**Stated problem**
Pictures stay out of your copy, but everything else in the records below must be repeated exactly.

**Material**
<<<<
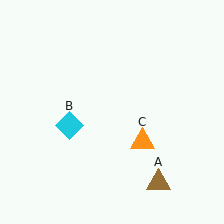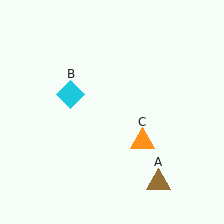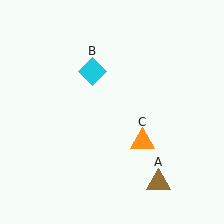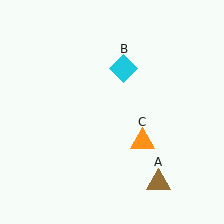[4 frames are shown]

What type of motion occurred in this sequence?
The cyan diamond (object B) rotated clockwise around the center of the scene.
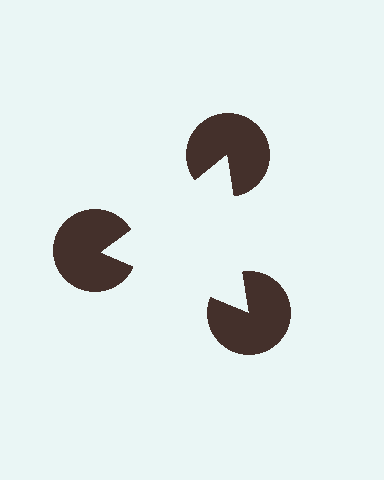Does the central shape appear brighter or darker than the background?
It typically appears slightly brighter than the background, even though no actual brightness change is drawn.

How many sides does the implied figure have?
3 sides.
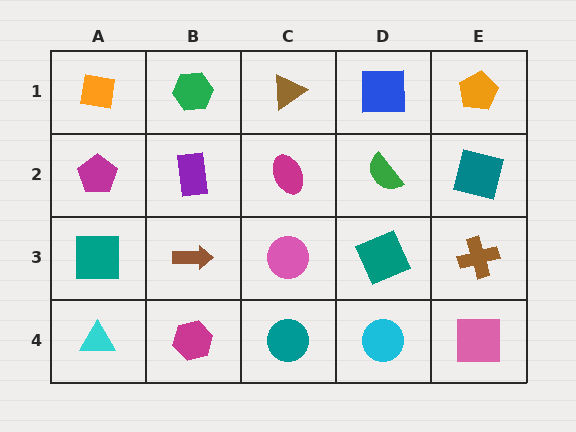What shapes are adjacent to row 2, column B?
A green hexagon (row 1, column B), a brown arrow (row 3, column B), a magenta pentagon (row 2, column A), a magenta ellipse (row 2, column C).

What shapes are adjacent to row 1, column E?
A teal square (row 2, column E), a blue square (row 1, column D).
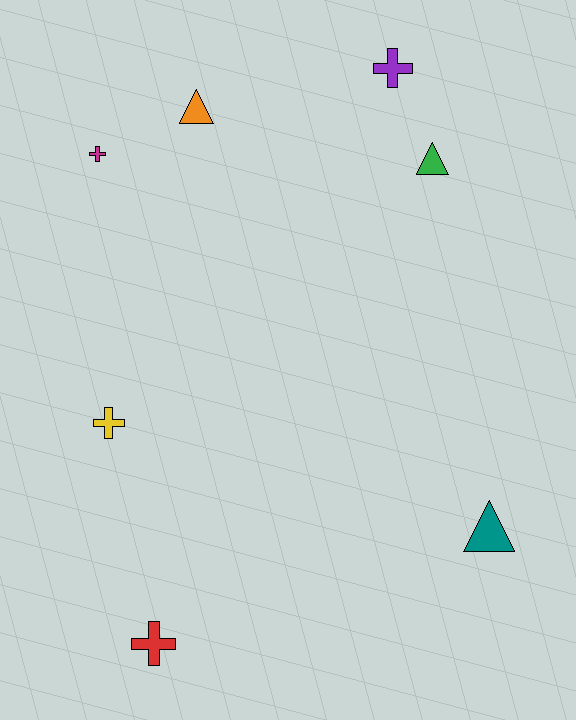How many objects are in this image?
There are 7 objects.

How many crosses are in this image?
There are 4 crosses.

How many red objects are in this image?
There is 1 red object.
>>>>
**Final result**
[4 frames are shown]

What type of motion occurred in this sequence?
The cyan diamond (object B) rotated clockwise around the center of the scene.
Does the central shape appear brighter or darker than the background?
It typically appears slightly brighter than the background, even though no actual brightness change is drawn.

How many sides does the implied figure have?
3 sides.
What shapes are adjacent to row 2, column B?
A green hexagon (row 1, column B), a brown arrow (row 3, column B), a magenta pentagon (row 2, column A), a magenta ellipse (row 2, column C).

What shapes are adjacent to row 1, column E?
A teal square (row 2, column E), a blue square (row 1, column D).
How many objects are in this image?
There are 7 objects.

How many crosses are in this image?
There are 4 crosses.

How many red objects are in this image?
There is 1 red object.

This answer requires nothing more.